→ **Do this**:
Reproduce all the lines exactly as they stand, apart from the pictures.
====
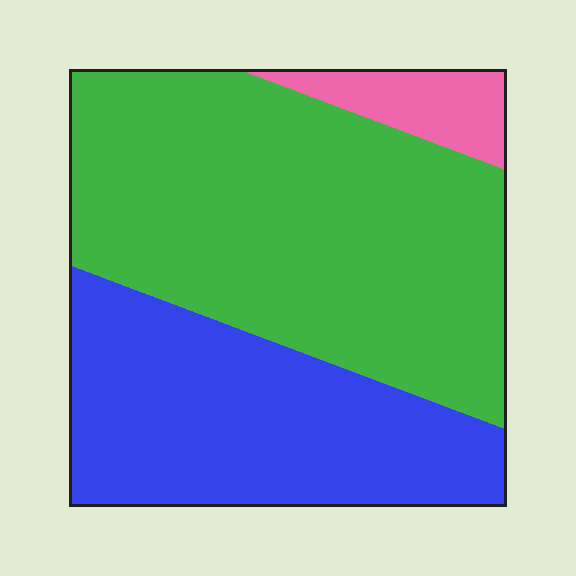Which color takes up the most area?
Green, at roughly 55%.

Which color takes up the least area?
Pink, at roughly 5%.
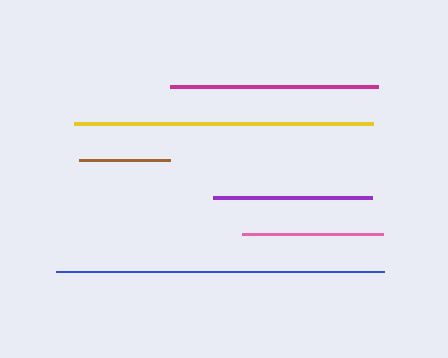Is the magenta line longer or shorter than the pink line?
The magenta line is longer than the pink line.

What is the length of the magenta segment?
The magenta segment is approximately 209 pixels long.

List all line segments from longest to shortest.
From longest to shortest: blue and yellow (about equal), magenta, purple, pink, brown.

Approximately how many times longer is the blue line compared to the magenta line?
The blue line is approximately 1.6 times the length of the magenta line.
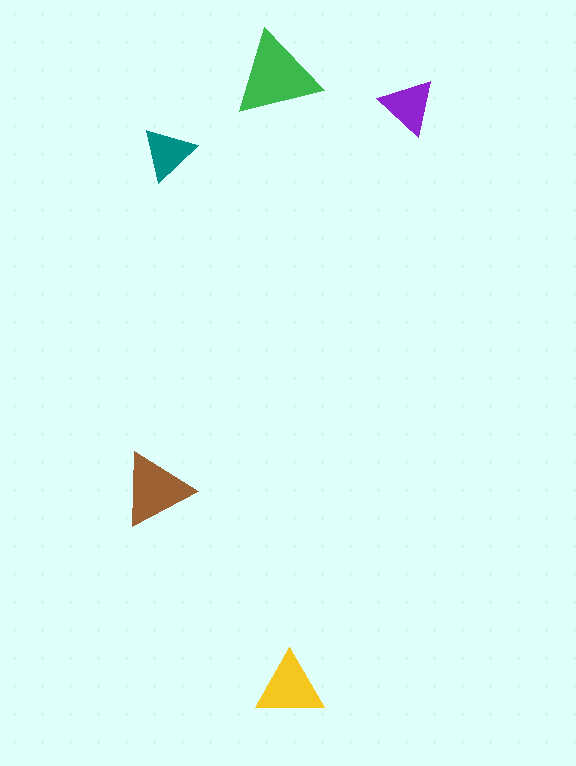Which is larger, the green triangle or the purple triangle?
The green one.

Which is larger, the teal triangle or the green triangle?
The green one.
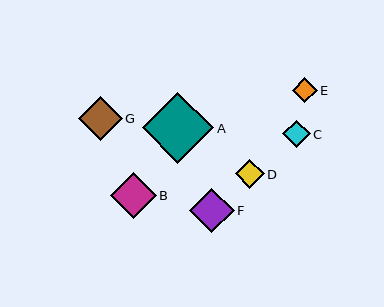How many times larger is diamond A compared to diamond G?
Diamond A is approximately 1.6 times the size of diamond G.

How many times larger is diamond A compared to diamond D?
Diamond A is approximately 2.5 times the size of diamond D.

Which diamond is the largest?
Diamond A is the largest with a size of approximately 71 pixels.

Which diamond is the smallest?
Diamond E is the smallest with a size of approximately 25 pixels.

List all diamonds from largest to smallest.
From largest to smallest: A, B, F, G, D, C, E.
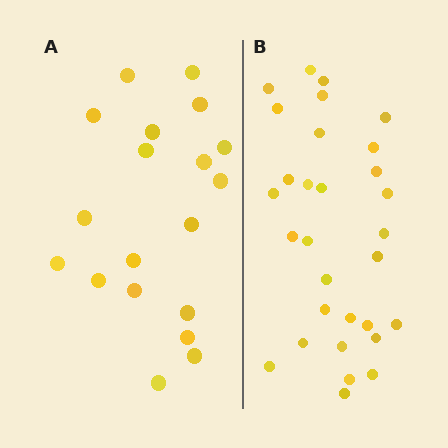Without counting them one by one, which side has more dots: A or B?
Region B (the right region) has more dots.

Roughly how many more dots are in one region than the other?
Region B has roughly 12 or so more dots than region A.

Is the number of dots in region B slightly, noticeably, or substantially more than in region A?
Region B has substantially more. The ratio is roughly 1.6 to 1.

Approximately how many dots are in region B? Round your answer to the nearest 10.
About 30 dots.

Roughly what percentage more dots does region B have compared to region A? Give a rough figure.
About 60% more.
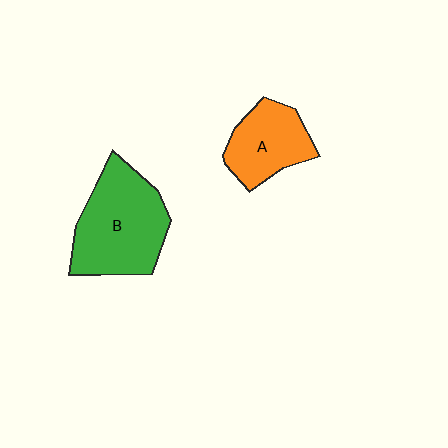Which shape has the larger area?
Shape B (green).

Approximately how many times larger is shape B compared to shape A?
Approximately 1.6 times.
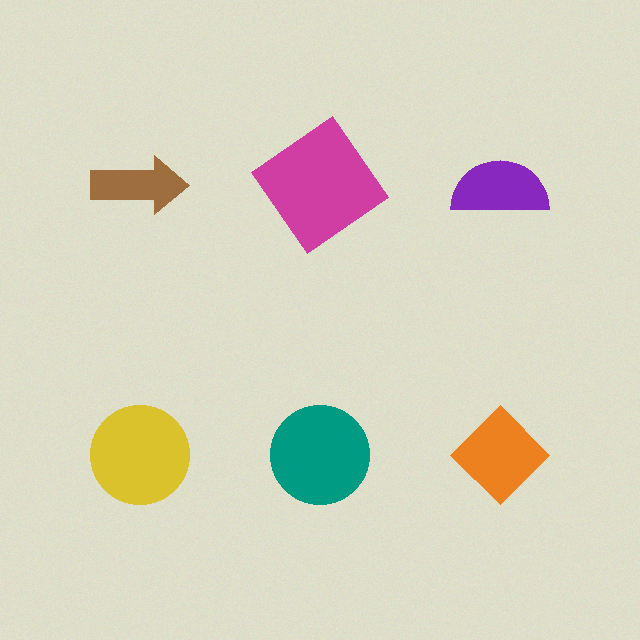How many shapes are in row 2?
3 shapes.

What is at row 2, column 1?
A yellow circle.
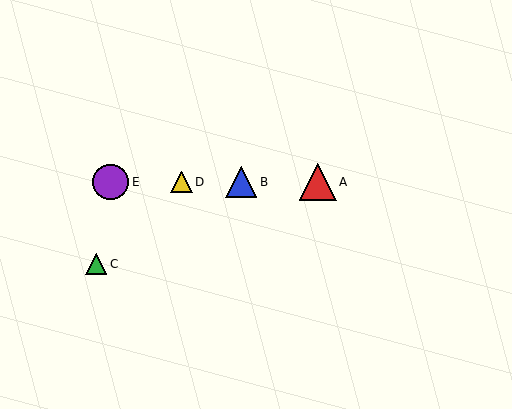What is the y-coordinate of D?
Object D is at y≈182.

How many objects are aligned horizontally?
4 objects (A, B, D, E) are aligned horizontally.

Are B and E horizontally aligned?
Yes, both are at y≈182.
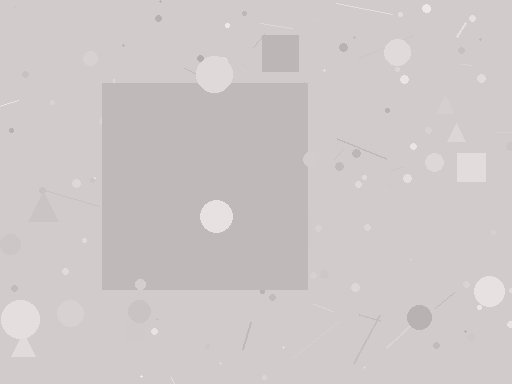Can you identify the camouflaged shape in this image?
The camouflaged shape is a square.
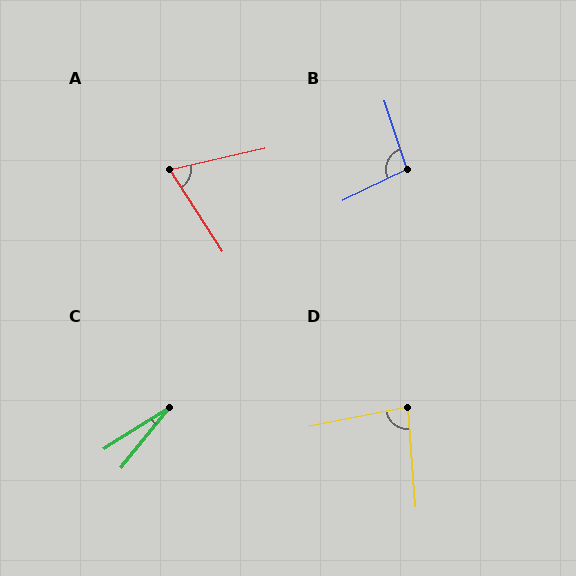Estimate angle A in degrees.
Approximately 70 degrees.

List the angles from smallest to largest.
C (20°), A (70°), D (83°), B (98°).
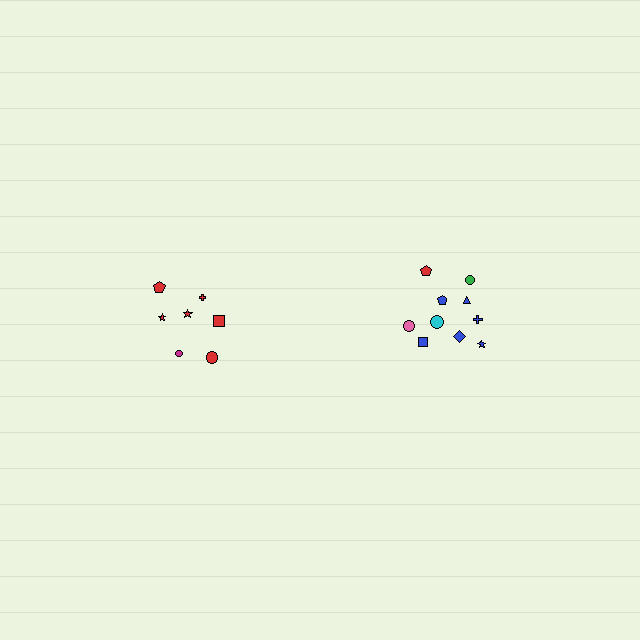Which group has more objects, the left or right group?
The right group.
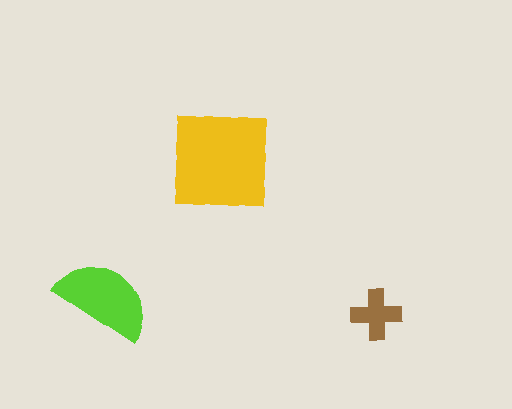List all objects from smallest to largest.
The brown cross, the lime semicircle, the yellow square.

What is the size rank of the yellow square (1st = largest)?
1st.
====
→ **Solution for this exercise**:
Which color takes up the most area?
Green, at roughly 55%.

Which color takes up the least area?
Pink, at roughly 5%.
Is the magenta line longer or shorter than the pink line?
The magenta line is longer than the pink line.

What is the length of the magenta segment?
The magenta segment is approximately 209 pixels long.

List all line segments from longest to shortest.
From longest to shortest: blue and yellow (about equal), magenta, purple, pink, brown.

Approximately how many times longer is the blue line compared to the magenta line?
The blue line is approximately 1.6 times the length of the magenta line.
Which is larger, the green triangle or the purple triangle?
The green one.

Which is larger, the teal triangle or the green triangle?
The green one.
How many times larger is diamond A compared to diamond G?
Diamond A is approximately 1.6 times the size of diamond G.

How many times larger is diamond A compared to diamond D?
Diamond A is approximately 2.5 times the size of diamond D.

Which diamond is the largest?
Diamond A is the largest with a size of approximately 71 pixels.

Which diamond is the smallest?
Diamond E is the smallest with a size of approximately 25 pixels.

List all diamonds from largest to smallest.
From largest to smallest: A, B, F, G, D, C, E.
Without counting them one by one, which side has more dots: A or B?
Region B (the right region) has more dots.

Roughly how many more dots are in one region than the other?
Region B has roughly 12 or so more dots than region A.

Is the number of dots in region B slightly, noticeably, or substantially more than in region A?
Region B has substantially more. The ratio is roughly 1.6 to 1.

Approximately how many dots are in region B? Round your answer to the nearest 10.
About 30 dots.

Roughly what percentage more dots does region B have compared to region A? Give a rough figure.
About 60% more.
Which shape has the larger area?
Shape B (green).

Approximately how many times larger is shape B compared to shape A?
Approximately 1.6 times.
How many shapes are in row 2?
3 shapes.

What is at row 2, column 1?
A yellow circle.
What is the y-coordinate of D?
Object D is at y≈182.

How many objects are aligned horizontally?
4 objects (A, B, D, E) are aligned horizontally.

Are B and E horizontally aligned?
Yes, both are at y≈182.
Can you identify the camouflaged shape in this image?
The camouflaged shape is a square.
Estimate angle A in degrees.
Approximately 70 degrees.

List the angles from smallest to largest.
C (20°), A (70°), D (83°), B (98°).
Which group has more objects, the left or right group?
The right group.
List all objects from smallest to largest.
The brown cross, the lime semicircle, the yellow square.

What is the size rank of the yellow square (1st = largest)?
1st.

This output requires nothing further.